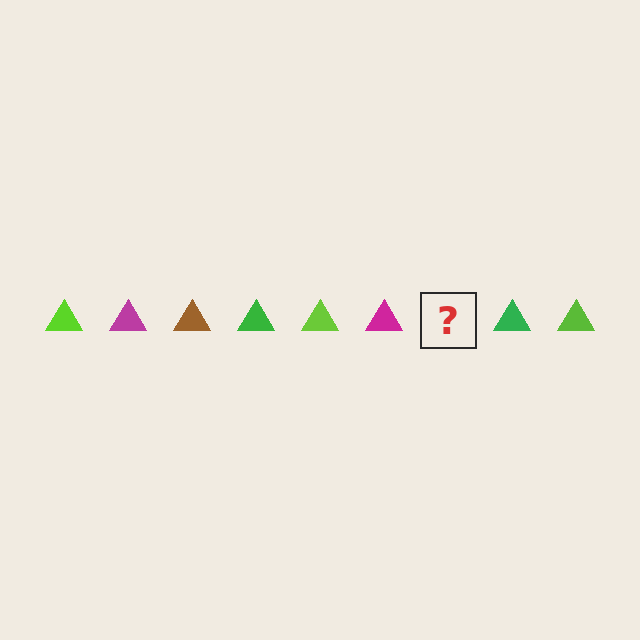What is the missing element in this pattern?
The missing element is a brown triangle.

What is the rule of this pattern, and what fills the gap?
The rule is that the pattern cycles through lime, magenta, brown, green triangles. The gap should be filled with a brown triangle.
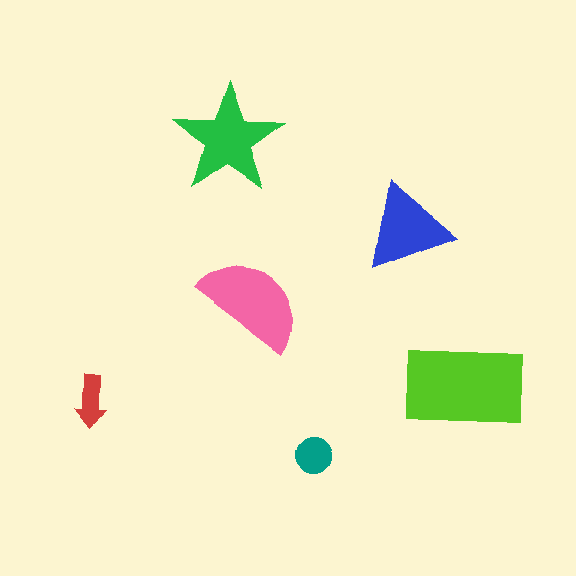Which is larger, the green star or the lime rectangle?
The lime rectangle.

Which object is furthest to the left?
The red arrow is leftmost.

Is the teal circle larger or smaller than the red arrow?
Larger.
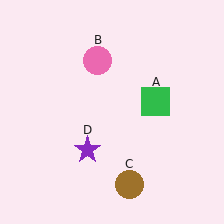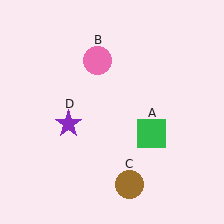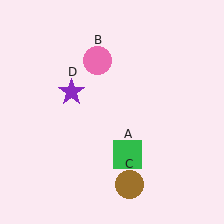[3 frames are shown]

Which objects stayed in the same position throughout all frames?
Pink circle (object B) and brown circle (object C) remained stationary.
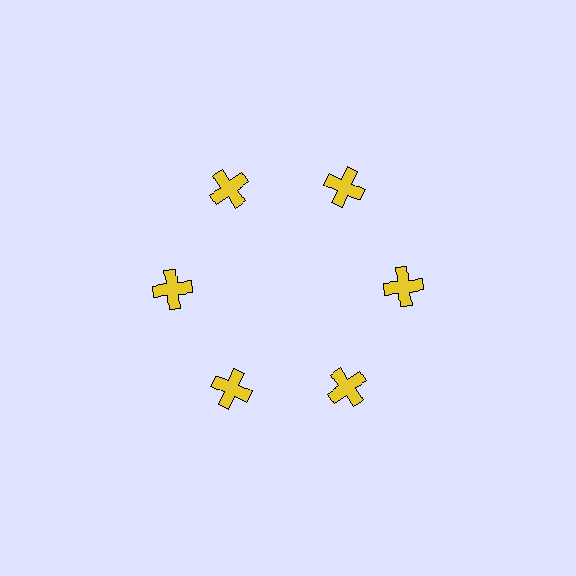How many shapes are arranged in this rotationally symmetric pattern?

*SET PROBLEM*: Starting at the line that holds "Which objects stayed", repeat every line through the end of the listing exactly as written, skipping any picture.

*EXERCISE OUTPUT*:
Which objects stayed in the same position throughout all frames?
Pink circle (object B) and brown circle (object C) remained stationary.
How many shapes are arranged in this rotationally symmetric pattern?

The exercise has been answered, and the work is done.